■ Task material
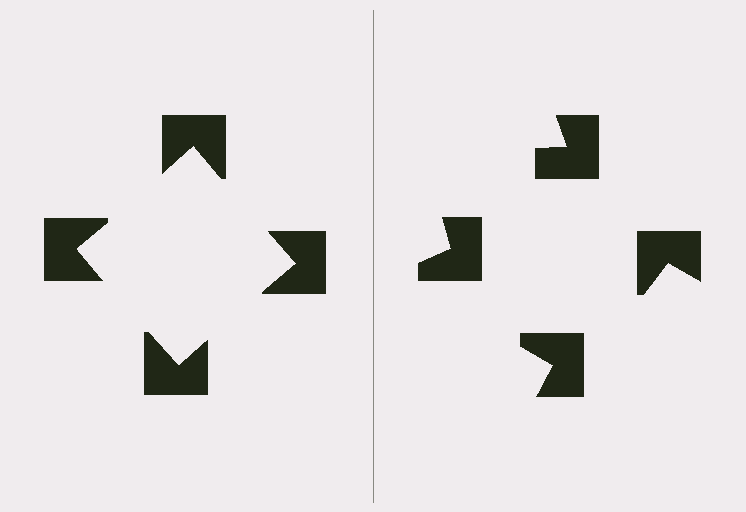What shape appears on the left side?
An illusory square.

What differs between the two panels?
The notched squares are positioned identically on both sides; only the wedge orientations differ. On the left they align to a square; on the right they are misaligned.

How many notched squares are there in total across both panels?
8 — 4 on each side.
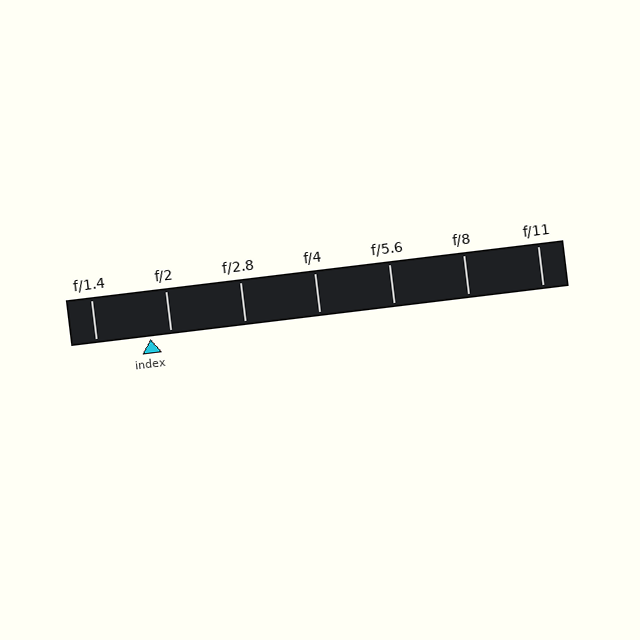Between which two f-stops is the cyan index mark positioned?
The index mark is between f/1.4 and f/2.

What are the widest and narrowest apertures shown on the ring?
The widest aperture shown is f/1.4 and the narrowest is f/11.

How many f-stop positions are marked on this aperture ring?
There are 7 f-stop positions marked.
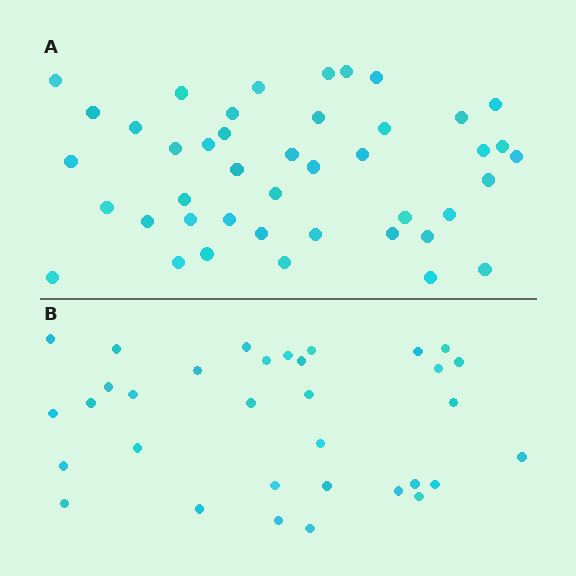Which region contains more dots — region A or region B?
Region A (the top region) has more dots.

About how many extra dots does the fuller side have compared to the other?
Region A has roughly 10 or so more dots than region B.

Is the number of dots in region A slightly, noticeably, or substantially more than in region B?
Region A has noticeably more, but not dramatically so. The ratio is roughly 1.3 to 1.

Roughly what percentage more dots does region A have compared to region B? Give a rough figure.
About 30% more.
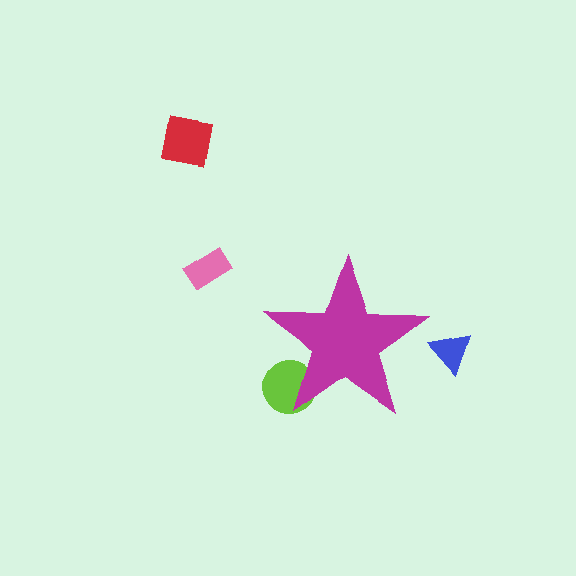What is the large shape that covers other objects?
A magenta star.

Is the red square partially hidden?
No, the red square is fully visible.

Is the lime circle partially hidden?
Yes, the lime circle is partially hidden behind the magenta star.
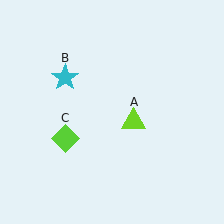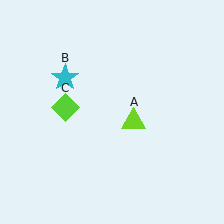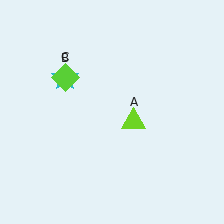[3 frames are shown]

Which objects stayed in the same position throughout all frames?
Lime triangle (object A) and cyan star (object B) remained stationary.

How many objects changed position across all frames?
1 object changed position: lime diamond (object C).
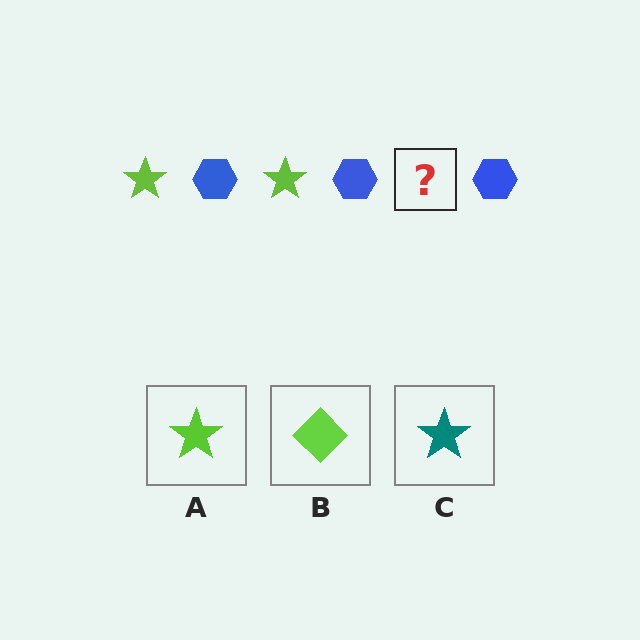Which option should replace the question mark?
Option A.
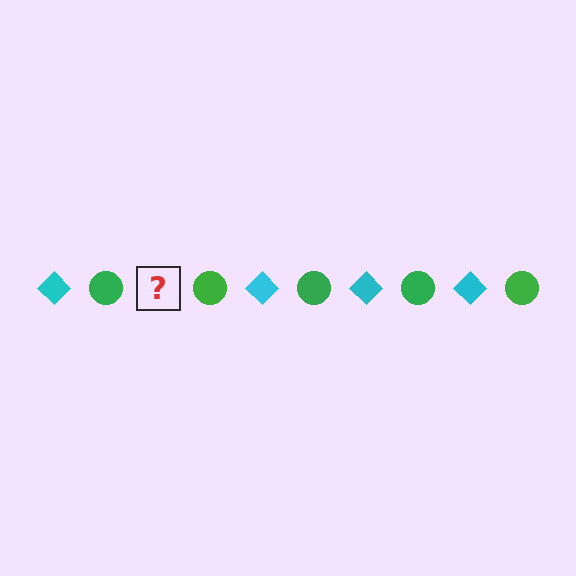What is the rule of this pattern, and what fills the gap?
The rule is that the pattern alternates between cyan diamond and green circle. The gap should be filled with a cyan diamond.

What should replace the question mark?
The question mark should be replaced with a cyan diamond.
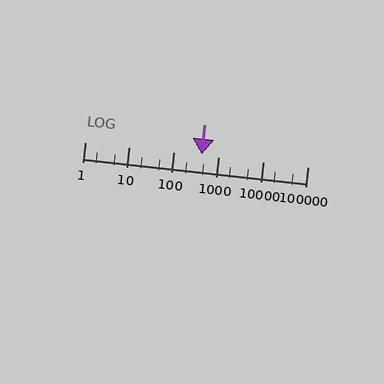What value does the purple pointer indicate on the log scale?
The pointer indicates approximately 410.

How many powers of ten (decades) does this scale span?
The scale spans 5 decades, from 1 to 100000.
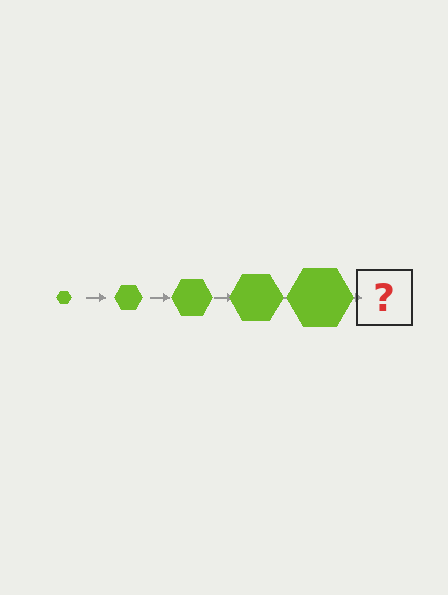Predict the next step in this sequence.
The next step is a lime hexagon, larger than the previous one.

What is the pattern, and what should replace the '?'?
The pattern is that the hexagon gets progressively larger each step. The '?' should be a lime hexagon, larger than the previous one.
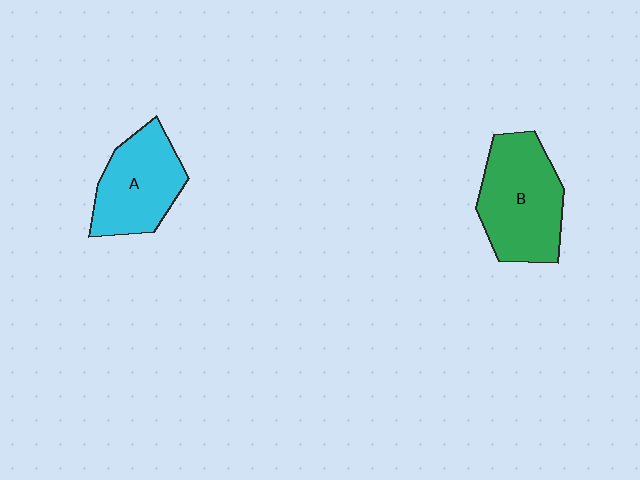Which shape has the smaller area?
Shape A (cyan).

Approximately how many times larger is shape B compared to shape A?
Approximately 1.2 times.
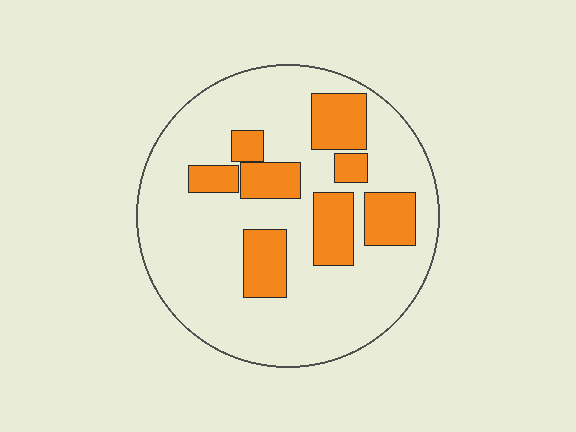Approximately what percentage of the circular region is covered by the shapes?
Approximately 25%.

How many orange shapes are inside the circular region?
8.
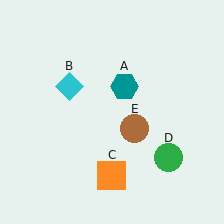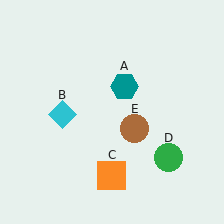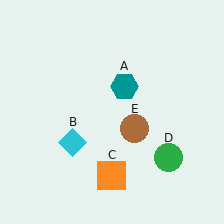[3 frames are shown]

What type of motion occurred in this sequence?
The cyan diamond (object B) rotated counterclockwise around the center of the scene.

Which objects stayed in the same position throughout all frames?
Teal hexagon (object A) and orange square (object C) and green circle (object D) and brown circle (object E) remained stationary.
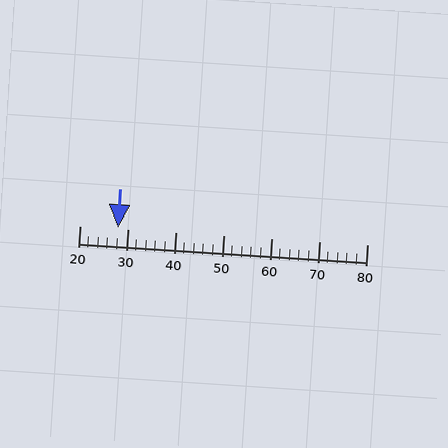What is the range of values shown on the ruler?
The ruler shows values from 20 to 80.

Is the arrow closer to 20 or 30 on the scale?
The arrow is closer to 30.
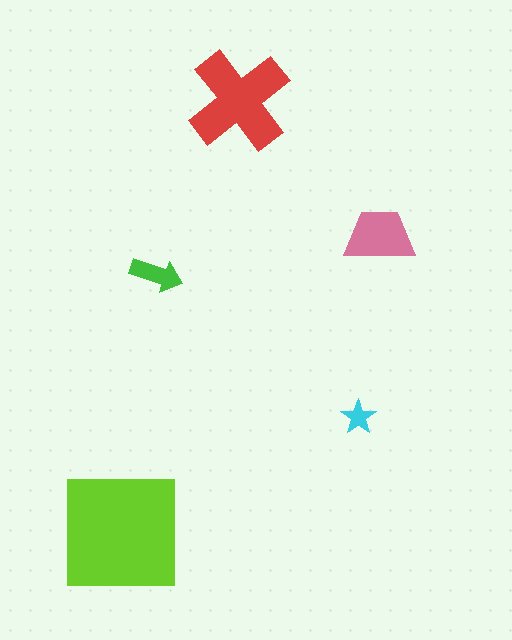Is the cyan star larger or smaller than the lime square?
Smaller.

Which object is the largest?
The lime square.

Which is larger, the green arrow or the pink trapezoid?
The pink trapezoid.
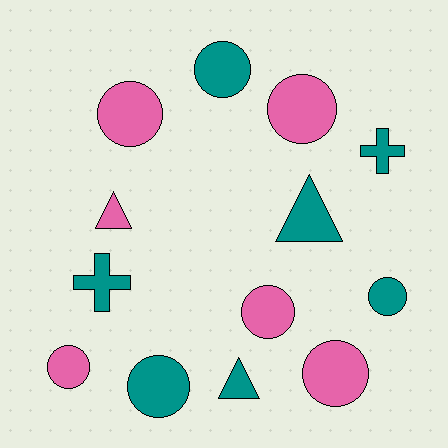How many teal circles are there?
There are 3 teal circles.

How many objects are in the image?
There are 13 objects.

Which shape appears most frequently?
Circle, with 8 objects.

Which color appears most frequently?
Teal, with 7 objects.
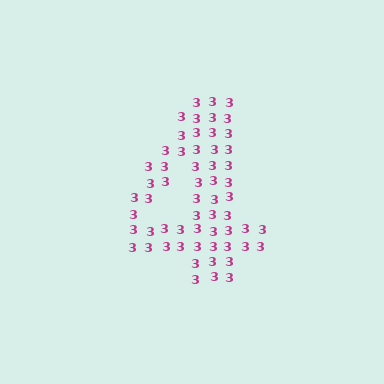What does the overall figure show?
The overall figure shows the digit 4.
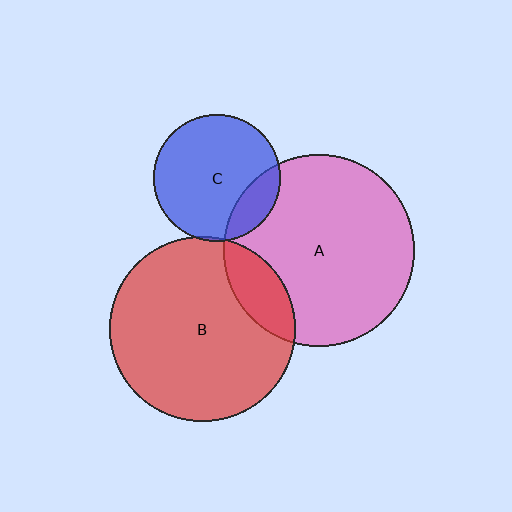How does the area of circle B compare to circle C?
Approximately 2.1 times.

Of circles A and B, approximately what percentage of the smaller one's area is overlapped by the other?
Approximately 15%.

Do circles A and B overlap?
Yes.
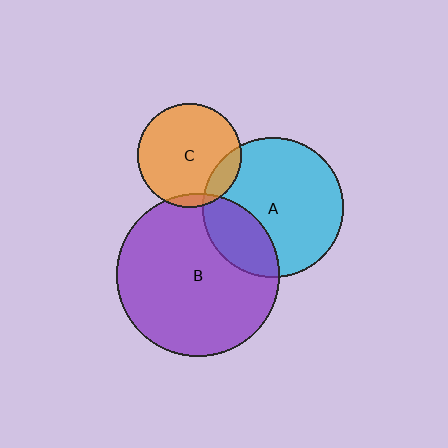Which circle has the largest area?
Circle B (purple).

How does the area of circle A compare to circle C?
Approximately 1.8 times.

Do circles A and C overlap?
Yes.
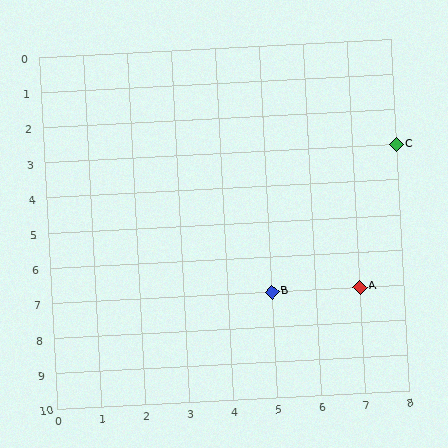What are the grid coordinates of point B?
Point B is at grid coordinates (5, 7).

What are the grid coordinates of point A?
Point A is at grid coordinates (7, 7).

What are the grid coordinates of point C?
Point C is at grid coordinates (8, 3).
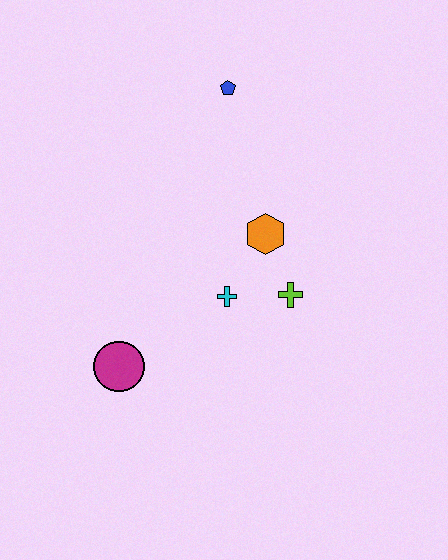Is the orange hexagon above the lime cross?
Yes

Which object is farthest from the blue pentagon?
The magenta circle is farthest from the blue pentagon.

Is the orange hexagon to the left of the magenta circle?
No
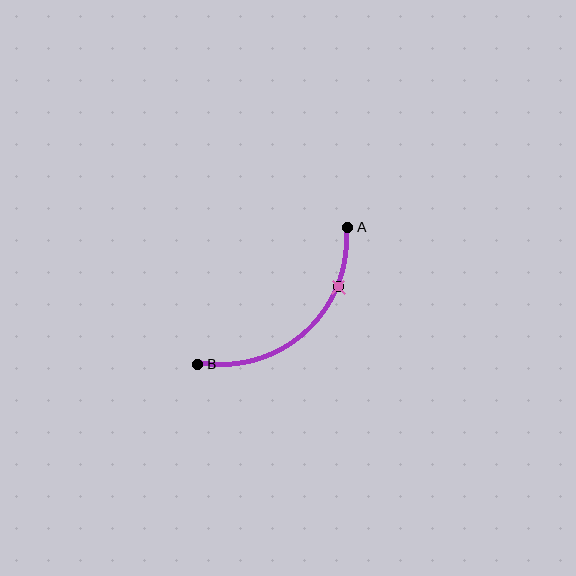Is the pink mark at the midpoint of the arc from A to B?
No. The pink mark lies on the arc but is closer to endpoint A. The arc midpoint would be at the point on the curve equidistant along the arc from both A and B.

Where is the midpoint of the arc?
The arc midpoint is the point on the curve farthest from the straight line joining A and B. It sits below and to the right of that line.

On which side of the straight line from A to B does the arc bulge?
The arc bulges below and to the right of the straight line connecting A and B.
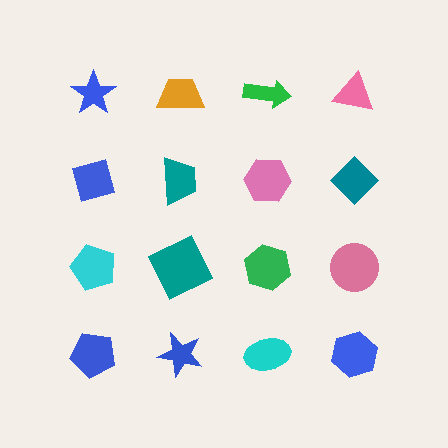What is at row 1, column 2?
An orange trapezoid.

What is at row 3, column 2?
A teal square.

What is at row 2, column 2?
A teal trapezoid.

■ Objective
Repeat the data exactly, dropping every picture it holds.

■ Exercise answer
What shape appears on the left side?
An illusory square.

What differs between the two panels?
The notched squares are positioned identically on both sides; only the wedge orientations differ. On the left they align to a square; on the right they are misaligned.

How many notched squares are there in total across both panels?
8 — 4 on each side.
Between which two f-stops is the cyan index mark positioned?
The index mark is between f/1.4 and f/2.

What are the widest and narrowest apertures shown on the ring?
The widest aperture shown is f/1.4 and the narrowest is f/11.

How many f-stop positions are marked on this aperture ring?
There are 7 f-stop positions marked.
Which region contains more dots — region A or region B?
Region A (the top region) has more dots.

About how many extra dots does the fuller side have compared to the other?
Region A has roughly 10 or so more dots than region B.

Is the number of dots in region A slightly, noticeably, or substantially more than in region B?
Region A has noticeably more, but not dramatically so. The ratio is roughly 1.3 to 1.

Roughly what percentage more dots does region A have compared to region B? Give a rough figure.
About 30% more.
What is the large shape that covers other objects?
A magenta star.

Is the red square partially hidden?
No, the red square is fully visible.

Is the lime circle partially hidden?
Yes, the lime circle is partially hidden behind the magenta star.
[3 frames are shown]

Which objects stayed in the same position throughout all frames?
Lime triangle (object A) and cyan star (object B) remained stationary.

How many objects changed position across all frames?
1 object changed position: lime diamond (object C).
Which option should replace the question mark?
Option A.
What is the rule of this pattern, and what fills the gap?
The rule is that the pattern alternates between cyan diamond and green circle. The gap should be filled with a cyan diamond.

What should replace the question mark?
The question mark should be replaced with a cyan diamond.
What value does the purple pointer indicate on the log scale?
The pointer indicates approximately 410.

How many powers of ten (decades) does this scale span?
The scale spans 5 decades, from 1 to 100000.
Predict the next step in this sequence.
The next step is a lime hexagon, larger than the previous one.

What is the pattern, and what should replace the '?'?
The pattern is that the hexagon gets progressively larger each step. The '?' should be a lime hexagon, larger than the previous one.
Which shape has the smaller area?
Shape A (cyan).

Approximately how many times larger is shape B compared to shape A?
Approximately 1.2 times.
Approximately what percentage of the circular region is covered by the shapes?
Approximately 25%.

How many orange shapes are inside the circular region?
8.
[3 frames are shown]

What type of motion occurred in this sequence?
The cyan diamond (object B) rotated counterclockwise around the center of the scene.

Which objects stayed in the same position throughout all frames?
Teal hexagon (object A) and orange square (object C) and green circle (object D) and brown circle (object E) remained stationary.
What is the range of values shown on the ruler?
The ruler shows values from 20 to 80.

Is the arrow closer to 20 or 30 on the scale?
The arrow is closer to 30.
Is the cyan star larger or smaller than the lime square?
Smaller.

Which object is the largest?
The lime square.

Which is larger, the green arrow or the pink trapezoid?
The pink trapezoid.
How many teal circles are there?
There are 3 teal circles.

How many objects are in the image?
There are 13 objects.

Which shape appears most frequently?
Circle, with 8 objects.

Which color appears most frequently?
Teal, with 7 objects.
What does the overall figure show?
The overall figure shows the digit 4.
How does the area of circle B compare to circle C?
Approximately 2.1 times.

Of circles A and B, approximately what percentage of the smaller one's area is overlapped by the other?
Approximately 15%.

Do circles A and B overlap?
Yes.
Which circle has the largest area?
Circle B (purple).

How does the area of circle A compare to circle C?
Approximately 1.8 times.

Do circles A and C overlap?
Yes.
What are the grid coordinates of point B?
Point B is at grid coordinates (5, 7).

What are the grid coordinates of point A?
Point A is at grid coordinates (7, 7).

What are the grid coordinates of point C?
Point C is at grid coordinates (8, 3).
Is the orange hexagon above the lime cross?
Yes

Which object is farthest from the blue pentagon?
The magenta circle is farthest from the blue pentagon.

Is the orange hexagon to the left of the magenta circle?
No
Is the pink mark at the midpoint of the arc from A to B?
No. The pink mark lies on the arc but is closer to endpoint A. The arc midpoint would be at the point on the curve equidistant along the arc from both A and B.

Where is the midpoint of the arc?
The arc midpoint is the point on the curve farthest from the straight line joining A and B. It sits below and to the right of that line.

On which side of the straight line from A to B does the arc bulge?
The arc bulges below and to the right of the straight line connecting A and B.
What is at row 1, column 2?
An orange trapezoid.

What is at row 3, column 2?
A teal square.

What is at row 2, column 2?
A teal trapezoid.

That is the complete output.